— START OF MATERIAL FOR THIS TASK —
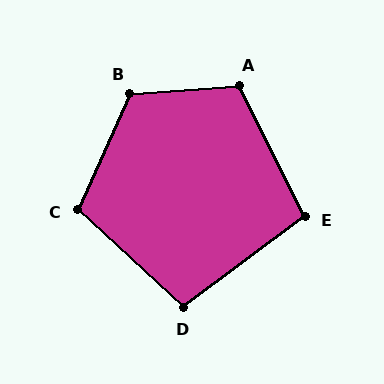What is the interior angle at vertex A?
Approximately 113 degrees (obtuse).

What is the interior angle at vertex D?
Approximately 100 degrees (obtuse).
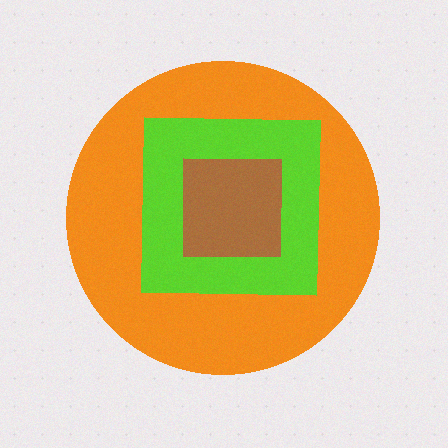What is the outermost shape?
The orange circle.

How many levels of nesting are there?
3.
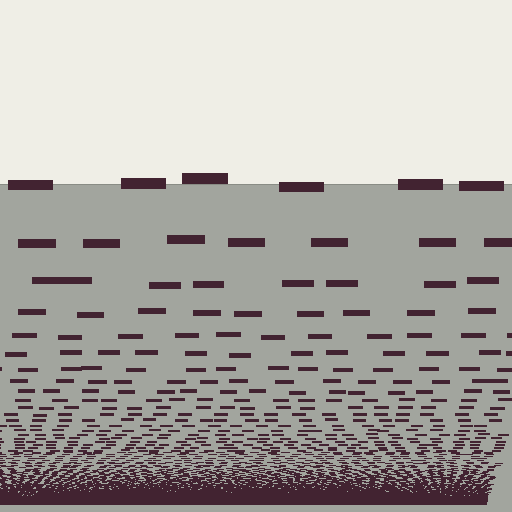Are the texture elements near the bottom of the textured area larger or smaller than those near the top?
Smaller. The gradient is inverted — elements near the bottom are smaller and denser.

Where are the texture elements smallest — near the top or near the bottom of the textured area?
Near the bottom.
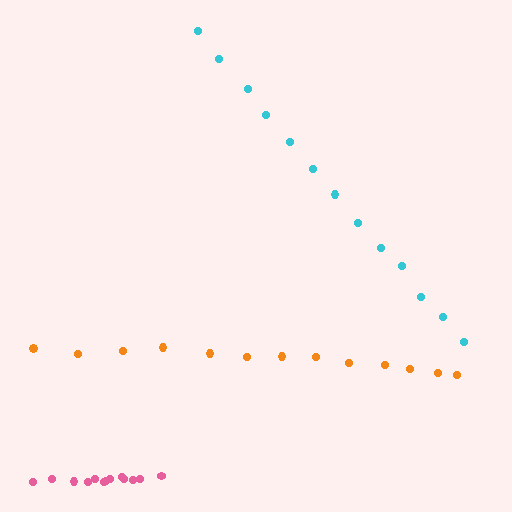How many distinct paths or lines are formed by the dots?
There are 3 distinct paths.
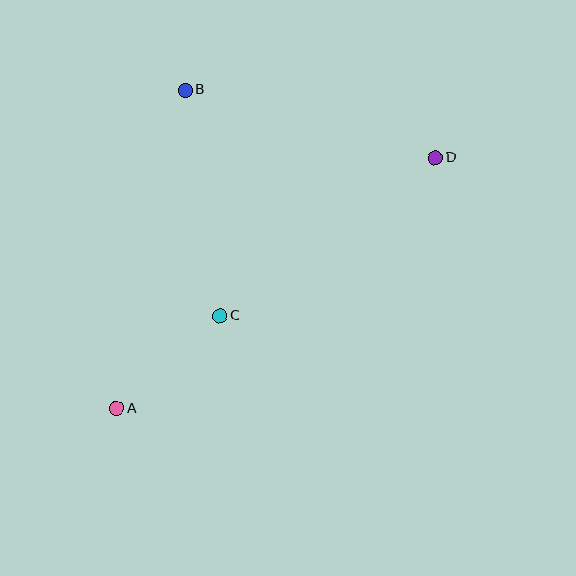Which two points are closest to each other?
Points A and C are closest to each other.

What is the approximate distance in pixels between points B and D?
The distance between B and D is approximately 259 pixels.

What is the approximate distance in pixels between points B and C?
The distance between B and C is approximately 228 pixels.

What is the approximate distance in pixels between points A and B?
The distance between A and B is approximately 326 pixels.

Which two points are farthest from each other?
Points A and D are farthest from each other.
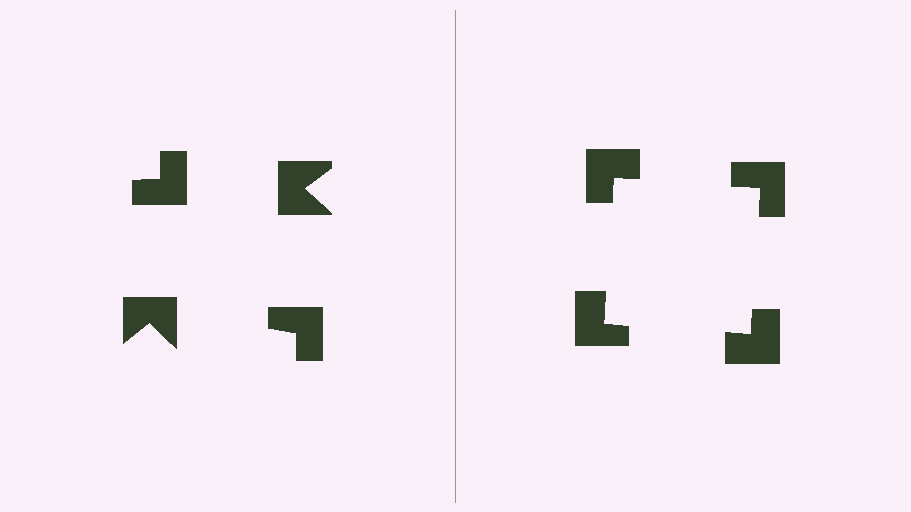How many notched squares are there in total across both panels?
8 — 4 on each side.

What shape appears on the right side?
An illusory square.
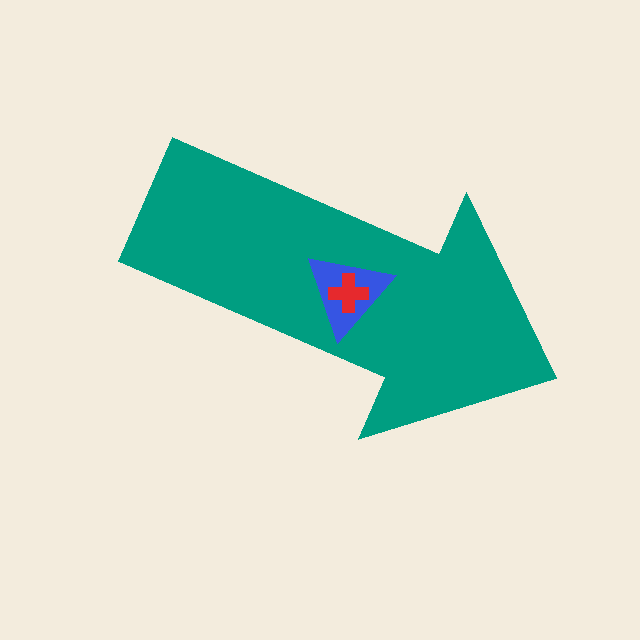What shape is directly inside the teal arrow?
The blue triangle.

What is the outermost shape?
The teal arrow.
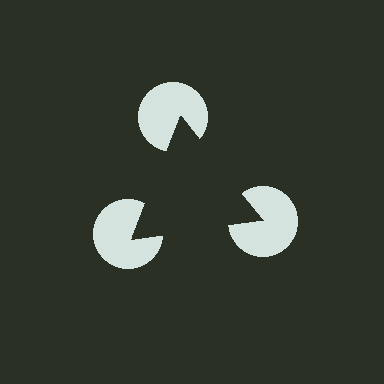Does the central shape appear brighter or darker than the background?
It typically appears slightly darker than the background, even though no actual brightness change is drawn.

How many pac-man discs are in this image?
— END OF MATERIAL FOR THIS TASK —
— START OF MATERIAL FOR THIS TASK —
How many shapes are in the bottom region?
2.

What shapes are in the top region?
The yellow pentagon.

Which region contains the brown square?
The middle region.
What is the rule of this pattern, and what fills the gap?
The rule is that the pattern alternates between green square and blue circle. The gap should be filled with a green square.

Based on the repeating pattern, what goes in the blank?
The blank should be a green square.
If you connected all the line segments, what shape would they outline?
— END OF MATERIAL FOR THIS TASK —
▶ PROBLEM DESCRIPTION: Please quote only the span of lines whose first line contains "What is the approximate distance in pixels between points A" and whose last line contains "How many pac-man discs are in this image?", leaving every picture out.

▶ REPLY TO THE EXERCISE:
What is the approximate distance in pixels between points A and B?
The distance between A and B is approximately 326 pixels.

Which two points are farthest from each other?
Points A and D are farthest from each other.
How many notched squares are there in total across both panels?
8 — 4 on each side.

What shape appears on the right side?
An illusory square.
What shape is directly inside the teal arrow?
The blue triangle.

What is the outermost shape?
The teal arrow.
Does the central shape appear brighter or darker than the background?
It typically appears slightly darker than the background, even though no actual brightness change is drawn.

How many pac-man discs are in this image?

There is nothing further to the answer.